TASK INPUT.
________________

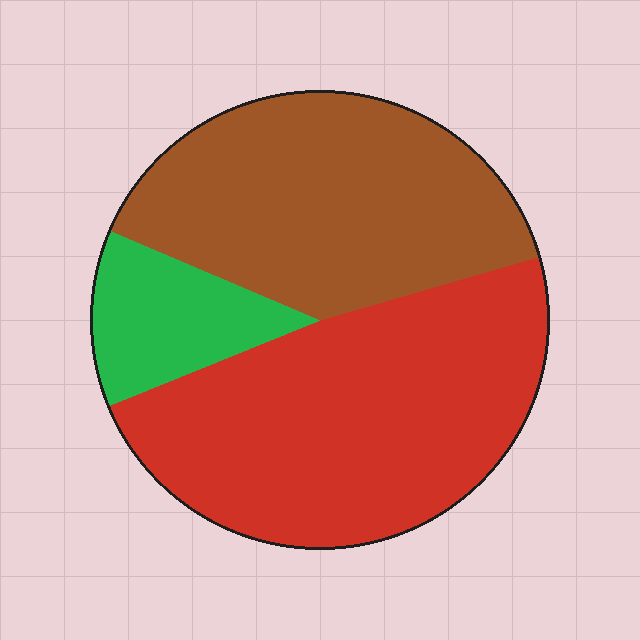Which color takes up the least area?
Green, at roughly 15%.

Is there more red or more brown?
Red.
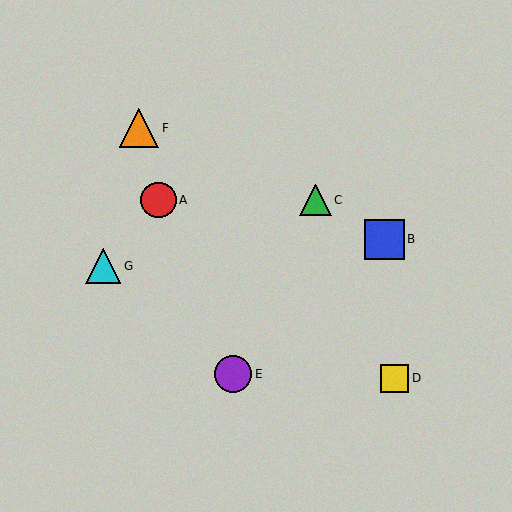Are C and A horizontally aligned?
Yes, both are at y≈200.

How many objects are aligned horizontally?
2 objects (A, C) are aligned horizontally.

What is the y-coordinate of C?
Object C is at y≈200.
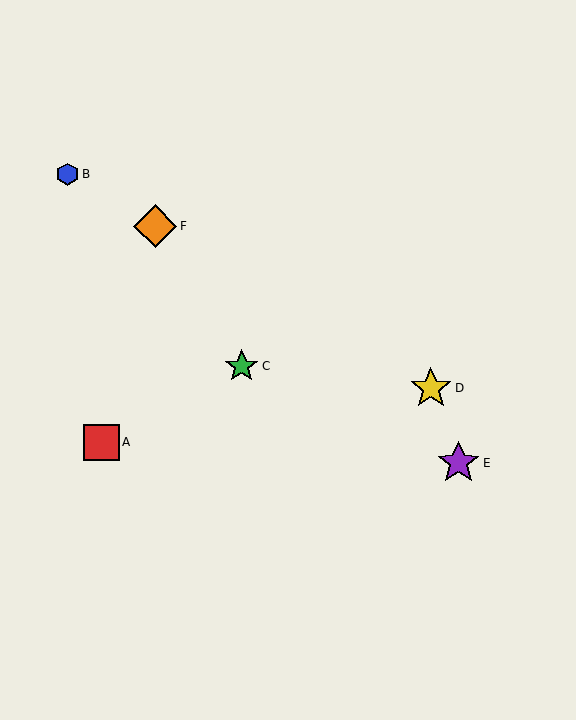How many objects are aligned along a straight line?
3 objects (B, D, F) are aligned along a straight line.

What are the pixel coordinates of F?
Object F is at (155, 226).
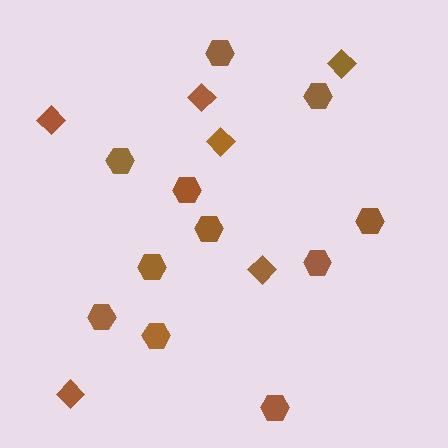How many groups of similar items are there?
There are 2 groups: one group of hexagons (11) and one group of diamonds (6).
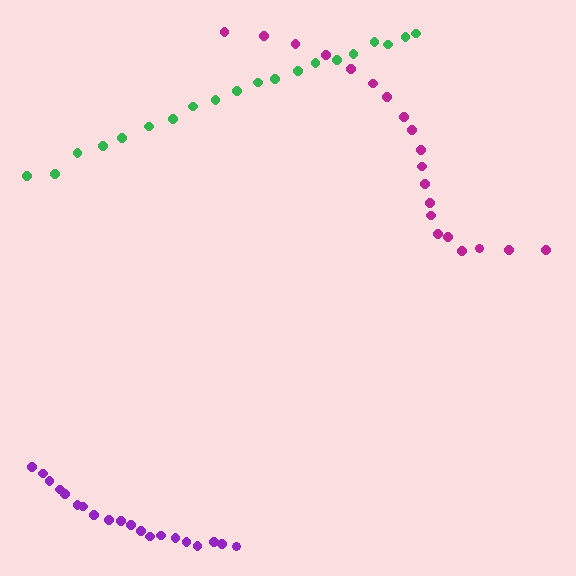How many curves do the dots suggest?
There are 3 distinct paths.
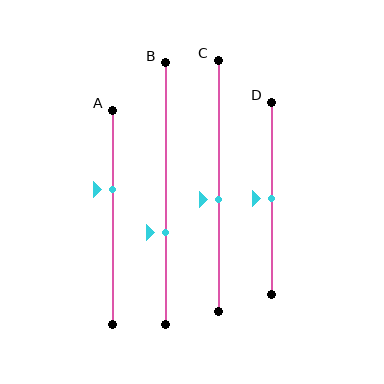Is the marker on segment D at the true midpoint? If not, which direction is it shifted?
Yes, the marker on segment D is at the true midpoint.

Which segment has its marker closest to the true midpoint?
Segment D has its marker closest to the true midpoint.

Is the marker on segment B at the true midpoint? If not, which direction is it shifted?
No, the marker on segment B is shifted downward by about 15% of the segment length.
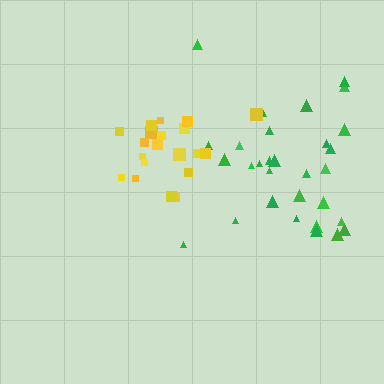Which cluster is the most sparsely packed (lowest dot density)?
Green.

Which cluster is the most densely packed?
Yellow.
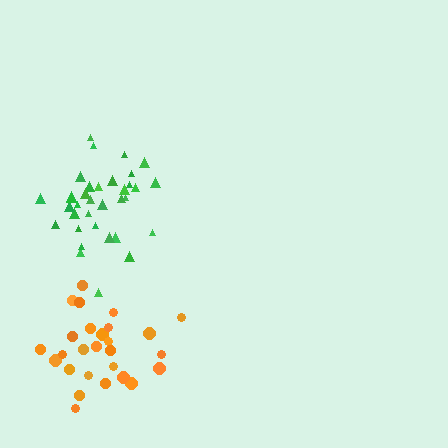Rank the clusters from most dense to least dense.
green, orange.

________________

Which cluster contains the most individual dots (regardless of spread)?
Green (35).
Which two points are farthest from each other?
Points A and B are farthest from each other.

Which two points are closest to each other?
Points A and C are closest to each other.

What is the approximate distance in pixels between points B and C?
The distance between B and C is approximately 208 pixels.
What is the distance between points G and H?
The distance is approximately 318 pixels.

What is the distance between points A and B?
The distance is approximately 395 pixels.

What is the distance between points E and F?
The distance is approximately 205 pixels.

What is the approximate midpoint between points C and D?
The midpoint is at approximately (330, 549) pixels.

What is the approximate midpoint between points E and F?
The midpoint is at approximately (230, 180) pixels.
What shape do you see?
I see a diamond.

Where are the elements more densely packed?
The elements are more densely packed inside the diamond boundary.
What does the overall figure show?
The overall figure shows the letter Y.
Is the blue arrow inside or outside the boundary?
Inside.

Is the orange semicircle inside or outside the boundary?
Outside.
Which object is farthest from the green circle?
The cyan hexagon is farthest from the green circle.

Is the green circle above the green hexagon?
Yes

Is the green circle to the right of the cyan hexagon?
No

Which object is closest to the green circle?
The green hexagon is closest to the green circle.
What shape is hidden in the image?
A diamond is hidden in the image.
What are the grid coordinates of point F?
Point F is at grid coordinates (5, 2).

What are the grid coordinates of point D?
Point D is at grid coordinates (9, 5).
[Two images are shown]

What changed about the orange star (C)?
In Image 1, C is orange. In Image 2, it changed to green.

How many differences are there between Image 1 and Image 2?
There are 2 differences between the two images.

________________

WORK INSTRUCTIONS.
Everything from the line that contains "Where are the elements more densely packed?" to the line that contains "[Two images are shown]" must be transcribed exactly, both end lines included.

EXPECTED OUTPUT.
Where are the elements more densely packed?
The elements are more densely packed inside the diamond boundary.
What does the overall figure show?
The overall figure shows the letter Y.
Is the blue arrow inside or outside the boundary?
Inside.

Is the orange semicircle inside or outside the boundary?
Outside.
Which object is farthest from the green circle?
The cyan hexagon is farthest from the green circle.

Is the green circle above the green hexagon?
Yes

Is the green circle to the right of the cyan hexagon?
No

Which object is closest to the green circle?
The green hexagon is closest to the green circle.
What shape is hidden in the image?
A diamond is hidden in the image.
What are the grid coordinates of point F?
Point F is at grid coordinates (5, 2).

What are the grid coordinates of point D?
Point D is at grid coordinates (9, 5).
[Two images are shown]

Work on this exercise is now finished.